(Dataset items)
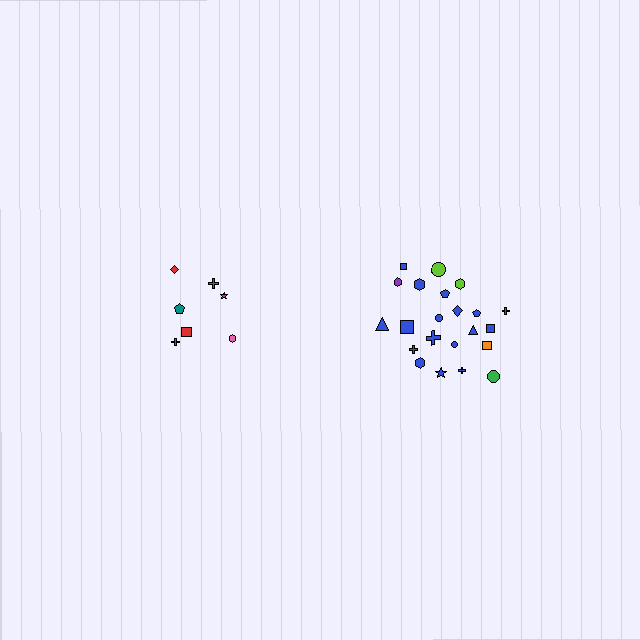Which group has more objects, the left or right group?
The right group.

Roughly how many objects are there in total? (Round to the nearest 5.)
Roughly 30 objects in total.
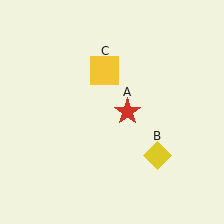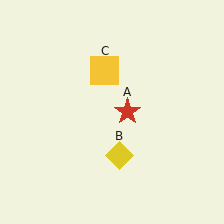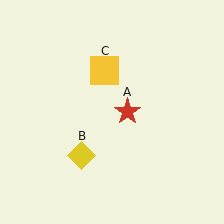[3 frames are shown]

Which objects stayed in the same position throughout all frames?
Red star (object A) and yellow square (object C) remained stationary.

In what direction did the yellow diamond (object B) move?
The yellow diamond (object B) moved left.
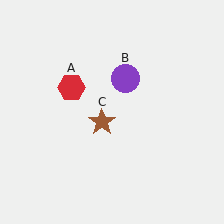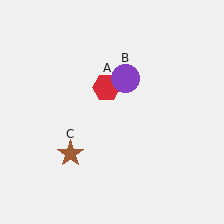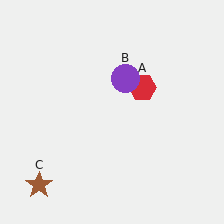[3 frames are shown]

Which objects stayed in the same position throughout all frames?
Purple circle (object B) remained stationary.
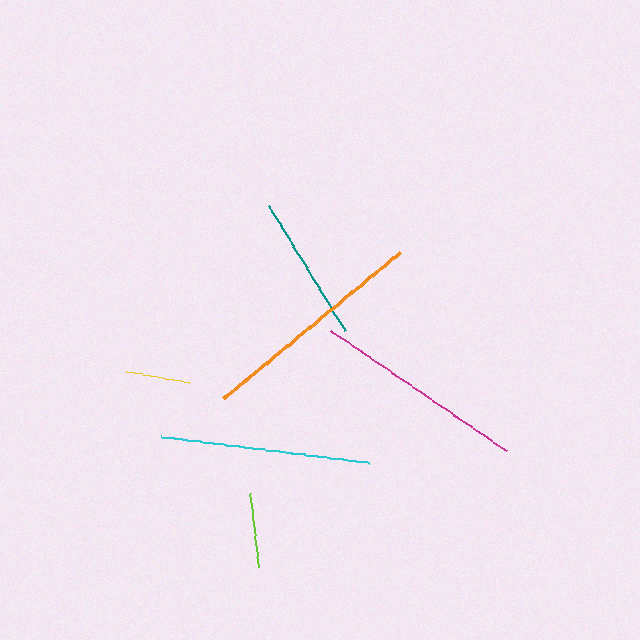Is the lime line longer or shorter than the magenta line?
The magenta line is longer than the lime line.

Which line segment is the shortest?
The yellow line is the shortest at approximately 64 pixels.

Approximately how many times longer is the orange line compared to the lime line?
The orange line is approximately 3.1 times the length of the lime line.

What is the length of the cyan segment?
The cyan segment is approximately 210 pixels long.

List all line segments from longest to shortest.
From longest to shortest: orange, magenta and cyan (about equal), teal, lime, yellow.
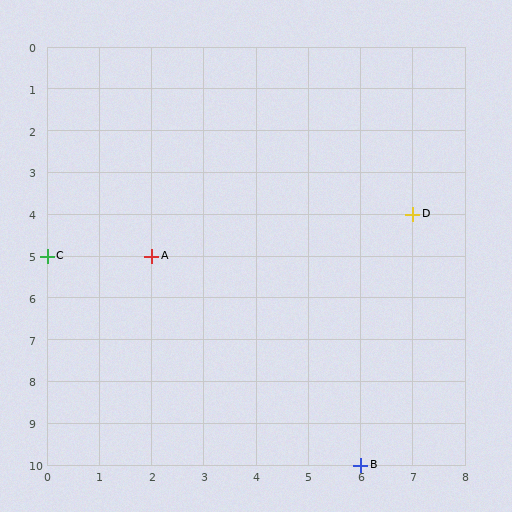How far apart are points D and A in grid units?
Points D and A are 5 columns and 1 row apart (about 5.1 grid units diagonally).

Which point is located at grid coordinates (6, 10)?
Point B is at (6, 10).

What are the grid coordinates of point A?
Point A is at grid coordinates (2, 5).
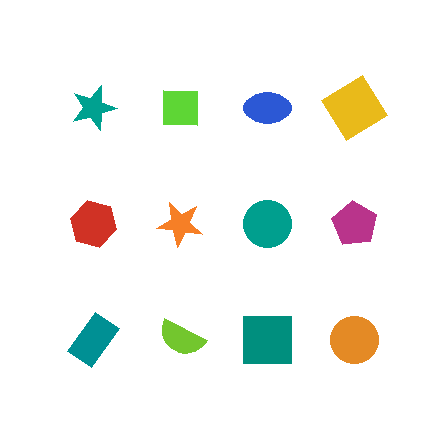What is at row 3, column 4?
An orange circle.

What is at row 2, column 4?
A magenta pentagon.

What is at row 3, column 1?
A teal rectangle.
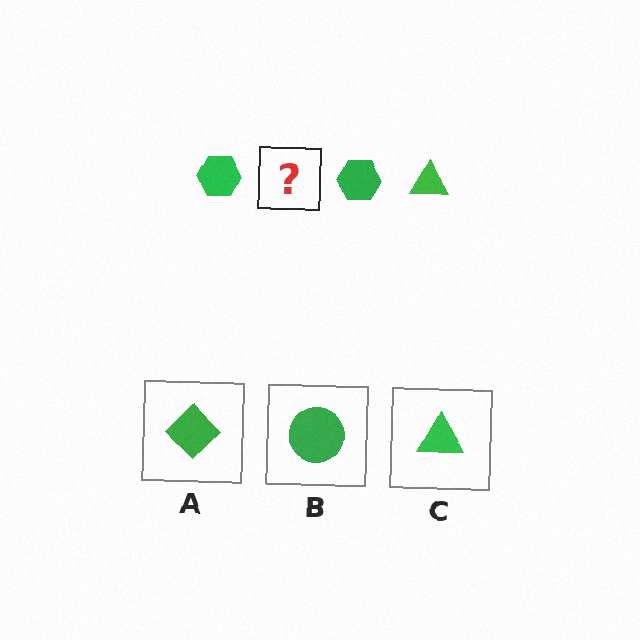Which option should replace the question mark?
Option C.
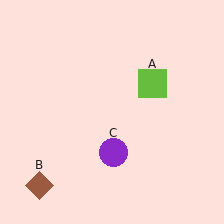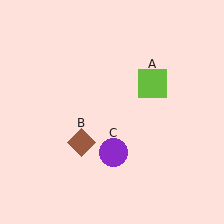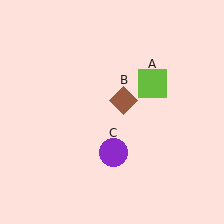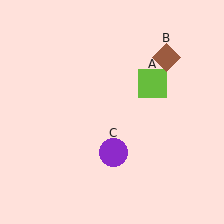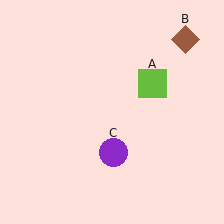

SHORT PROBLEM: Leave the pictures out, and reproduce only the lines from the line holding "What are the grid coordinates of point A?" through the last line of the material, both included.

WORKED SOLUTION:
What are the grid coordinates of point A?
Point A is at grid coordinates (2, 5).
What is at row 3, column 4?
An orange circle.

What is at row 2, column 4?
A magenta pentagon.

What is at row 3, column 1?
A teal rectangle.
Which option should replace the question mark?
Option C.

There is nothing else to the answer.